[BEGIN]
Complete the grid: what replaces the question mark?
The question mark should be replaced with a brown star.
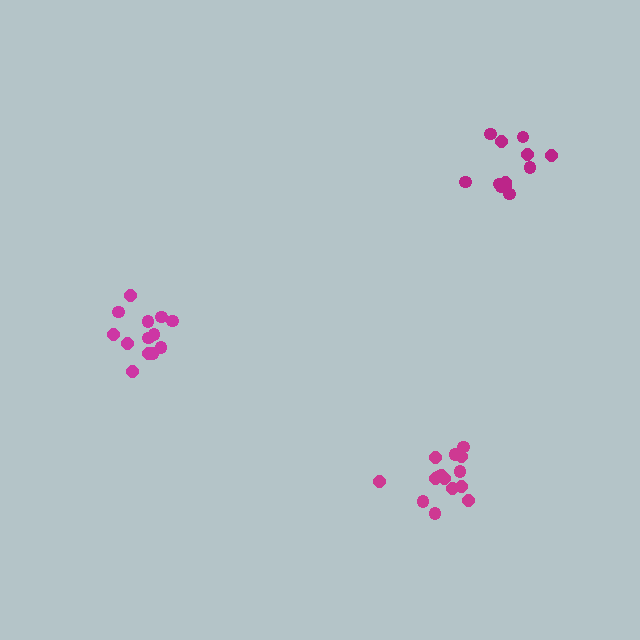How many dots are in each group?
Group 1: 15 dots, Group 2: 12 dots, Group 3: 13 dots (40 total).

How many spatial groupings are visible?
There are 3 spatial groupings.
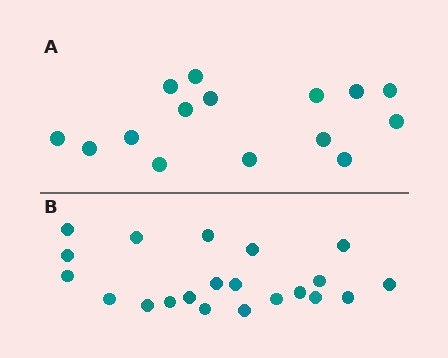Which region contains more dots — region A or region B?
Region B (the bottom region) has more dots.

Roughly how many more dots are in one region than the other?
Region B has about 6 more dots than region A.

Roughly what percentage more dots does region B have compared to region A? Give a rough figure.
About 40% more.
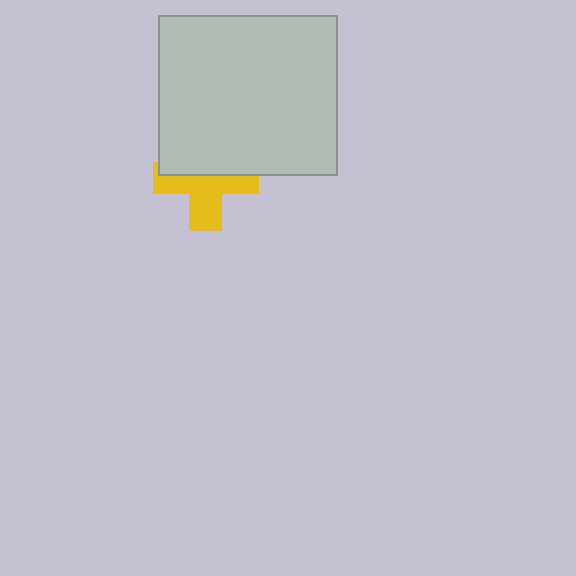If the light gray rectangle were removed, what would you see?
You would see the complete yellow cross.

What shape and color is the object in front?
The object in front is a light gray rectangle.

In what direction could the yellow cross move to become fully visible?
The yellow cross could move down. That would shift it out from behind the light gray rectangle entirely.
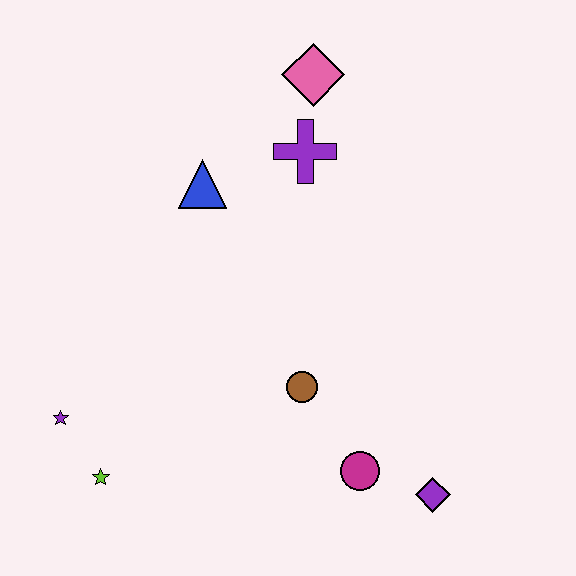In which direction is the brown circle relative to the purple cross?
The brown circle is below the purple cross.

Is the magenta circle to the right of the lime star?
Yes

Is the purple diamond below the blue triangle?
Yes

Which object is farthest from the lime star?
The pink diamond is farthest from the lime star.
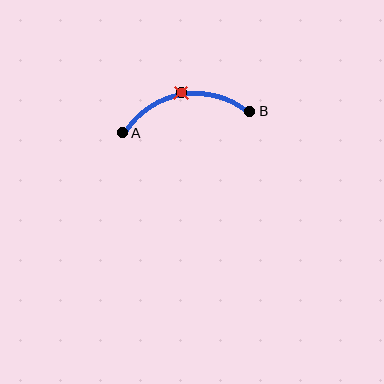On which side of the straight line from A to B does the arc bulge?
The arc bulges above the straight line connecting A and B.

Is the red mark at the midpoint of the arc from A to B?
Yes. The red mark lies on the arc at equal arc-length from both A and B — it is the arc midpoint.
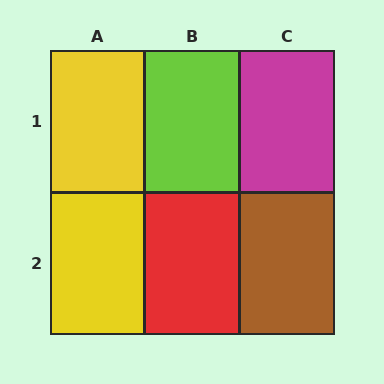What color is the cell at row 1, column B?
Lime.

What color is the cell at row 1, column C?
Magenta.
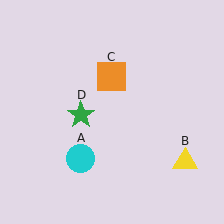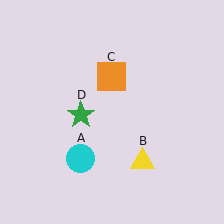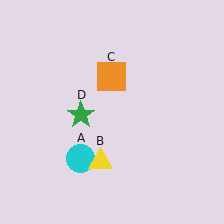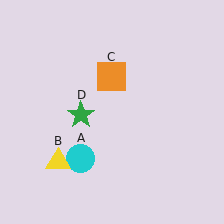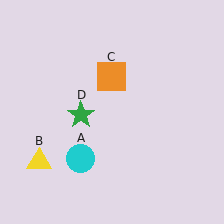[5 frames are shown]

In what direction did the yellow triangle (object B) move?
The yellow triangle (object B) moved left.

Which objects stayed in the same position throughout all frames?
Cyan circle (object A) and orange square (object C) and green star (object D) remained stationary.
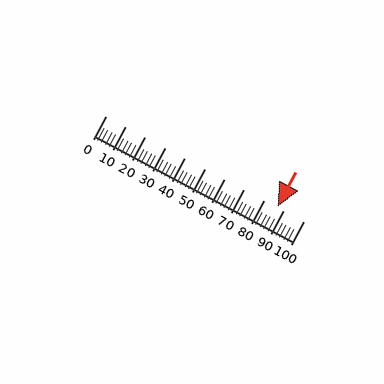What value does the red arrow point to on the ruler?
The red arrow points to approximately 87.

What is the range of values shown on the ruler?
The ruler shows values from 0 to 100.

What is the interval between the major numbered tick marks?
The major tick marks are spaced 10 units apart.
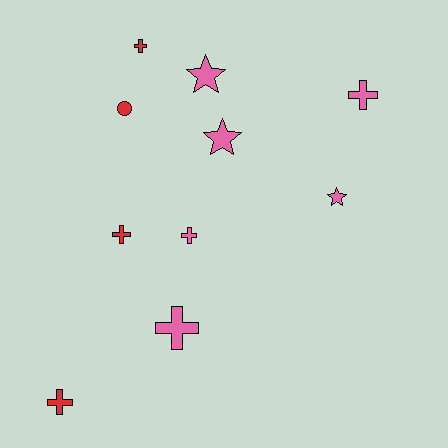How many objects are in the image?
There are 10 objects.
[END]
* Task statement: Output a faithful copy of the data, with each picture left out.

* The response:
Complete the grid: what replaces the question mark?
The question mark should be replaced with a brown star.
How many dots are in each group?
Group 1: 15 dots, Group 2: 12 dots, Group 3: 13 dots (40 total).

How many spatial groupings are visible?
There are 3 spatial groupings.
Which region contains more dots — region A or region B?
Region B (the bottom region) has more dots.

Roughly how many more dots are in one region than the other?
Region B has about 6 more dots than region A.

Roughly what percentage more dots does region B have compared to region A? Give a rough figure.
About 40% more.
If the light gray rectangle were removed, what would you see?
You would see the complete yellow cross.

What shape and color is the object in front?
The object in front is a light gray rectangle.

In what direction could the yellow cross move to become fully visible?
The yellow cross could move down. That would shift it out from behind the light gray rectangle entirely.
In which direction is the brown circle relative to the purple cross?
The brown circle is below the purple cross.

Is the magenta circle to the right of the lime star?
Yes

Is the purple diamond below the blue triangle?
Yes

Which object is farthest from the lime star?
The pink diamond is farthest from the lime star.
On which side of the straight line from A to B does the arc bulge?
The arc bulges above the straight line connecting A and B.

Is the red mark at the midpoint of the arc from A to B?
Yes. The red mark lies on the arc at equal arc-length from both A and B — it is the arc midpoint.
What color is the cell at row 1, column B?
Lime.

What color is the cell at row 1, column C?
Magenta.
[5 frames are shown]

In what direction did the yellow triangle (object B) move?
The yellow triangle (object B) moved left.

Which objects stayed in the same position throughout all frames?
Cyan circle (object A) and orange square (object C) and green star (object D) remained stationary.
What value does the red arrow point to on the ruler?
The red arrow points to approximately 87.

What is the range of values shown on the ruler?
The ruler shows values from 0 to 100.

What is the interval between the major numbered tick marks?
The major tick marks are spaced 10 units apart.
How many objects are in the image?
There are 10 objects.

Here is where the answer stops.